▶ Your instructions
The material below has pictures in it. Set down only the lines from the line containing "What comes next in the sequence?" through the line containing "Which color appears most frequently?", word for word, and leave the pictures behind.

==== Data extract

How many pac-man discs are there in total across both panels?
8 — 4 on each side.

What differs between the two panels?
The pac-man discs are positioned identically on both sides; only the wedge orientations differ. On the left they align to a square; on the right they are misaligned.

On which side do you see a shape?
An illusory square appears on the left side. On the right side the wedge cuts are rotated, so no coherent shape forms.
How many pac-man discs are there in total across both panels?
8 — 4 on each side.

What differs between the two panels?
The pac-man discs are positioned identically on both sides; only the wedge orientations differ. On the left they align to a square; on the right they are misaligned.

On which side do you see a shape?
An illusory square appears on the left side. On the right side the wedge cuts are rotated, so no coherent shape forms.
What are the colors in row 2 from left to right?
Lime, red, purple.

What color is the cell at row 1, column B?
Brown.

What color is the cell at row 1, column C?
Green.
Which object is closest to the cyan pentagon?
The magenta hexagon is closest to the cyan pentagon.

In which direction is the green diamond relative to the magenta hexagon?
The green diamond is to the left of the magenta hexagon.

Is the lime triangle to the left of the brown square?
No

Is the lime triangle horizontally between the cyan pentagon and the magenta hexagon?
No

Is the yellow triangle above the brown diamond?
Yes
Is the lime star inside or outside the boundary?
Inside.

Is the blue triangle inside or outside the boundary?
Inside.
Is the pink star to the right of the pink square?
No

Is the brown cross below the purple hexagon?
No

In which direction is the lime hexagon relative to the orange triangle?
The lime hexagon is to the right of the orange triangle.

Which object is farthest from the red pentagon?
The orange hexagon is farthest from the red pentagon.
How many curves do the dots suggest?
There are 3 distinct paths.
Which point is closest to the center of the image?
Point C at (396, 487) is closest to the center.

========
==== Data extract

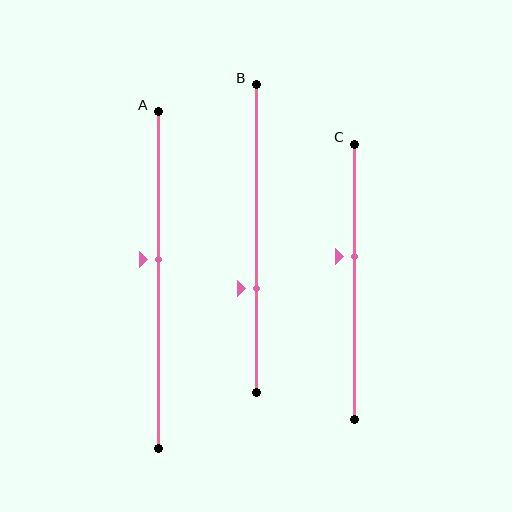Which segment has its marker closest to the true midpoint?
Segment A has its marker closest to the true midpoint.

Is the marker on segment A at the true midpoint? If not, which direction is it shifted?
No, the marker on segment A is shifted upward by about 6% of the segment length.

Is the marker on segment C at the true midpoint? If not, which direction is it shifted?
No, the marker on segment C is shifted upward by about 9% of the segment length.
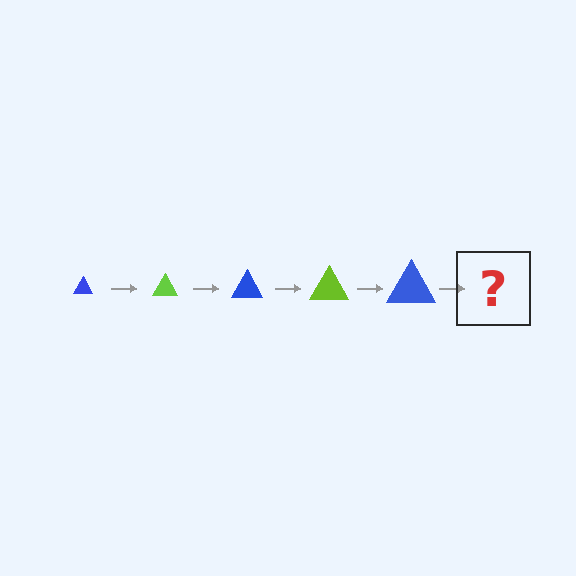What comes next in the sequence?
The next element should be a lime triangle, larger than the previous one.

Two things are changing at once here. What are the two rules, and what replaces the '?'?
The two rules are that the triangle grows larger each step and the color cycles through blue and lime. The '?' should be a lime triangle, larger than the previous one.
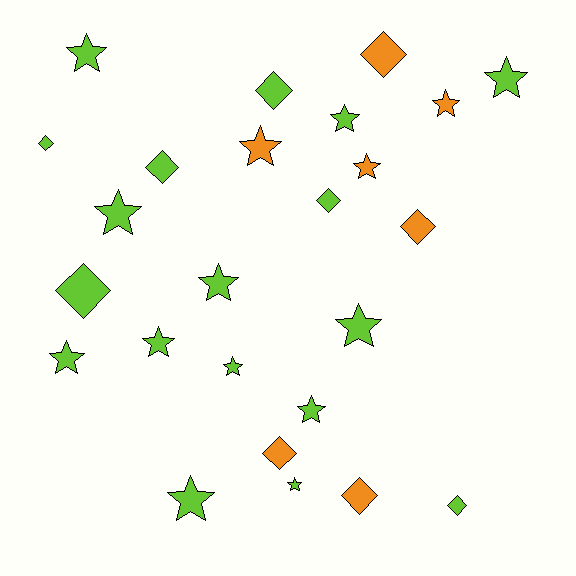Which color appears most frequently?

========

▶ Task result
What comes next in the sequence?
The next element should be a lime triangle, larger than the previous one.

Two things are changing at once here. What are the two rules, and what replaces the '?'?
The two rules are that the triangle grows larger each step and the color cycles through blue and lime. The '?' should be a lime triangle, larger than the previous one.
Which color appears most frequently?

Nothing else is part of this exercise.